=== Brief ===
Print every record below exactly as written.
※
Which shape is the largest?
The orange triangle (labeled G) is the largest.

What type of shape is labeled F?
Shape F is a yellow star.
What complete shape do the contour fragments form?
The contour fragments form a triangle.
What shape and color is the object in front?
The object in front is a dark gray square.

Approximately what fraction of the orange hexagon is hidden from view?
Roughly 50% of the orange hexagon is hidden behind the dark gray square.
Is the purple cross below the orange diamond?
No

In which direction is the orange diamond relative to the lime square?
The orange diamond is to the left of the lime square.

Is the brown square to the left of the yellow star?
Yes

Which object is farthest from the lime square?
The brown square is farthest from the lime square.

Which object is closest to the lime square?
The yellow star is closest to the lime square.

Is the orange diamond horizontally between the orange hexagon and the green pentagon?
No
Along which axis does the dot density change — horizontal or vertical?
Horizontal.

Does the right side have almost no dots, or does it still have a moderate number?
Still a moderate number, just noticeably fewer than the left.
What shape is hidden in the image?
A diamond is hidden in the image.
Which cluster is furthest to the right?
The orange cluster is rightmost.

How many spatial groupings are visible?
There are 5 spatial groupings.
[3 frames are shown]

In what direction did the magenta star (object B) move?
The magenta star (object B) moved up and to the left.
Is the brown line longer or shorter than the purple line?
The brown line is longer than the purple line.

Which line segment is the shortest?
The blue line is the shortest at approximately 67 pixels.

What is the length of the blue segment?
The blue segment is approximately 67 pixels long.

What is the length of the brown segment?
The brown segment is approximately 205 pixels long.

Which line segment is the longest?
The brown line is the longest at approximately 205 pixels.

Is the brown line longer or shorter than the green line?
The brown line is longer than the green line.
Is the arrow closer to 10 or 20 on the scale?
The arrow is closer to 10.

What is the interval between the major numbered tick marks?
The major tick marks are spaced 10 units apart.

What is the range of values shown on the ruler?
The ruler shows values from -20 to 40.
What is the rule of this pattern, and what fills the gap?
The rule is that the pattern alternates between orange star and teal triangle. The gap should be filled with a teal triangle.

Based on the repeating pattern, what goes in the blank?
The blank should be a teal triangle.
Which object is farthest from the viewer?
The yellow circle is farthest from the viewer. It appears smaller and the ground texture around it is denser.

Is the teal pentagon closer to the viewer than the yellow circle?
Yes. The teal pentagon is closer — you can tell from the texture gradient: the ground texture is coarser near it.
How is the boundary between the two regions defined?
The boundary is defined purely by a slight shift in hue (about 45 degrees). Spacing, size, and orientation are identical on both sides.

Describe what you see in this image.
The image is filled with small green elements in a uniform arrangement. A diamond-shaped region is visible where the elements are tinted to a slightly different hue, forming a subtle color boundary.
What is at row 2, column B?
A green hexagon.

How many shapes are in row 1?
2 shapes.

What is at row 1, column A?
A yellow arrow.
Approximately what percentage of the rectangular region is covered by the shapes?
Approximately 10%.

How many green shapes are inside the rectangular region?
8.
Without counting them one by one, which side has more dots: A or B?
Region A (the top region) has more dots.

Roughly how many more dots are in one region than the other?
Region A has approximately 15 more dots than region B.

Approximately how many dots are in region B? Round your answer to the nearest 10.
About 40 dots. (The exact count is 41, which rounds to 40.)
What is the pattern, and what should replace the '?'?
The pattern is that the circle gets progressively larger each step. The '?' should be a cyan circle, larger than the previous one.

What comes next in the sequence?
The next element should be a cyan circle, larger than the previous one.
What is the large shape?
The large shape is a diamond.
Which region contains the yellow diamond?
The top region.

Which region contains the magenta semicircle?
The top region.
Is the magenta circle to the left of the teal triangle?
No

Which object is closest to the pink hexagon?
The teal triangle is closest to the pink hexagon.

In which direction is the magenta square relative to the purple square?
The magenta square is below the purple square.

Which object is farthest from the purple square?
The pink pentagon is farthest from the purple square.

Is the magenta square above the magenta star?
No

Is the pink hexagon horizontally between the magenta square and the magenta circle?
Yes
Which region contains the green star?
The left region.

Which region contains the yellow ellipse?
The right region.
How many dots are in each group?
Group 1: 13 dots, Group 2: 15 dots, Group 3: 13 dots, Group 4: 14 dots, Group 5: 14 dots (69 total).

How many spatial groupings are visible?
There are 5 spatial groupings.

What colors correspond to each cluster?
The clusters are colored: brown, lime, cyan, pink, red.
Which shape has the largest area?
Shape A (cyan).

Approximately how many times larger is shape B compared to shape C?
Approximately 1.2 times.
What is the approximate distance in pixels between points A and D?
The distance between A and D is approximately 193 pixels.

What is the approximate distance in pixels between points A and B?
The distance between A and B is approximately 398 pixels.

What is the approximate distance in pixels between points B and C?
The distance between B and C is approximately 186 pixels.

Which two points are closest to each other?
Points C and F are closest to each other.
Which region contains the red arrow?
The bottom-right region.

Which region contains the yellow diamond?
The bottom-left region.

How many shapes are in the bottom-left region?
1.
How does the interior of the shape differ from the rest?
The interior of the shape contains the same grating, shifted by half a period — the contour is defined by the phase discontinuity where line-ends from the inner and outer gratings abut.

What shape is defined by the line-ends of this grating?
※
=== Completed exercise ===
Which shape is the largest?
The orange triangle (labeled G) is the largest.

What type of shape is labeled F?
Shape F is a yellow star.
What complete shape do the contour fragments form?
The contour fragments form a triangle.
What shape and color is the object in front?
The object in front is a dark gray square.

Approximately what fraction of the orange hexagon is hidden from view?
Roughly 50% of the orange hexagon is hidden behind the dark gray square.
Is the purple cross below the orange diamond?
No

In which direction is the orange diamond relative to the lime square?
The orange diamond is to the left of the lime square.

Is the brown square to the left of the yellow star?
Yes

Which object is farthest from the lime square?
The brown square is farthest from the lime square.

Which object is closest to the lime square?
The yellow star is closest to the lime square.

Is the orange diamond horizontally between the orange hexagon and the green pentagon?
No
Along which axis does the dot density change — horizontal or vertical?
Horizontal.

Does the right side have almost no dots, or does it still have a moderate number?
Still a moderate number, just noticeably fewer than the left.
What shape is hidden in the image?
A diamond is hidden in the image.
Which cluster is furthest to the right?
The orange cluster is rightmost.

How many spatial groupings are visible?
There are 5 spatial groupings.
[3 frames are shown]

In what direction did the magenta star (object B) move?
The magenta star (object B) moved up and to the left.
Is the brown line longer or shorter than the purple line?
The brown line is longer than the purple line.

Which line segment is the shortest?
The blue line is the shortest at approximately 67 pixels.

What is the length of the blue segment?
The blue segment is approximately 67 pixels long.

What is the length of the brown segment?
The brown segment is approximately 205 pixels long.

Which line segment is the longest?
The brown line is the longest at approximately 205 pixels.

Is the brown line longer or shorter than the green line?
The brown line is longer than the green line.
Is the arrow closer to 10 or 20 on the scale?
The arrow is closer to 10.

What is the interval between the major numbered tick marks?
The major tick marks are spaced 10 units apart.

What is the range of values shown on the ruler?
The ruler shows values from -20 to 40.
What is the rule of this pattern, and what fills the gap?
The rule is that the pattern alternates between orange star and teal triangle. The gap should be filled with a teal triangle.

Based on the repeating pattern, what goes in the blank?
The blank should be a teal triangle.
Which object is farthest from the viewer?
The yellow circle is farthest from the viewer. It appears smaller and the ground texture around it is denser.

Is the teal pentagon closer to the viewer than the yellow circle?
Yes. The teal pentagon is closer — you can tell from the texture gradient: the ground texture is coarser near it.
How is the boundary between the two regions defined?
The boundary is defined purely by a slight shift in hue (about 45 degrees). Spacing, size, and orientation are identical on both sides.

Describe what you see in this image.
The image is filled with small green elements in a uniform arrangement. A diamond-shaped region is visible where the elements are tinted to a slightly different hue, forming a subtle color boundary.
What is at row 2, column B?
A green hexagon.

How many shapes are in row 1?
2 shapes.

What is at row 1, column A?
A yellow arrow.
Approximately what percentage of the rectangular region is covered by the shapes?
Approximately 10%.

How many green shapes are inside the rectangular region?
8.
Without counting them one by one, which side has more dots: A or B?
Region A (the top region) has more dots.

Roughly how many more dots are in one region than the other?
Region A has approximately 15 more dots than region B.

Approximately how many dots are in region B? Round your answer to the nearest 10.
About 40 dots. (The exact count is 41, which rounds to 40.)
What is the pattern, and what should replace the '?'?
The pattern is that the circle gets progressively larger each step. The '?' should be a cyan circle, larger than the previous one.

What comes next in the sequence?
The next element should be a cyan circle, larger than the previous one.
What is the large shape?
The large shape is a diamond.
Which region contains the yellow diamond?
The top region.

Which region contains the magenta semicircle?
The top region.
Is the magenta circle to the left of the teal triangle?
No

Which object is closest to the pink hexagon?
The teal triangle is closest to the pink hexagon.

In which direction is the magenta square relative to the purple square?
The magenta square is below the purple square.

Which object is farthest from the purple square?
The pink pentagon is farthest from the purple square.

Is the magenta square above the magenta star?
No

Is the pink hexagon horizontally between the magenta square and the magenta circle?
Yes
Which region contains the green star?
The left region.

Which region contains the yellow ellipse?
The right region.
How many dots are in each group?
Group 1: 13 dots, Group 2: 15 dots, Group 3: 13 dots, Group 4: 14 dots, Group 5: 14 dots (69 total).

How many spatial groupings are visible?
There are 5 spatial groupings.

What colors correspond to each cluster?
The clusters are colored: brown, lime, cyan, pink, red.
Which shape has the largest area?
Shape A (cyan).

Approximately how many times larger is shape B compared to shape C?
Approximately 1.2 times.
What is the approximate distance in pixels between points A and D?
The distance between A and D is approximately 193 pixels.

What is the approximate distance in pixels between points A and B?
The distance between A and B is approximately 398 pixels.

What is the approximate distance in pixels between points B and C?
The distance between B and C is approximately 186 pixels.

Which two points are closest to each other?
Points C and F are closest to each other.
Which region contains the red arrow?
The bottom-right region.

Which region contains the yellow diamond?
The bottom-left region.

How many shapes are in the bottom-left region?
1.
How does the interior of the shape differ from the rest?
The interior of the shape contains the same grating, shifted by half a period — the contour is defined by the phase discontinuity where line-ends from the inner and outer gratings abut.

What shape is defined by the line-ends of this grating?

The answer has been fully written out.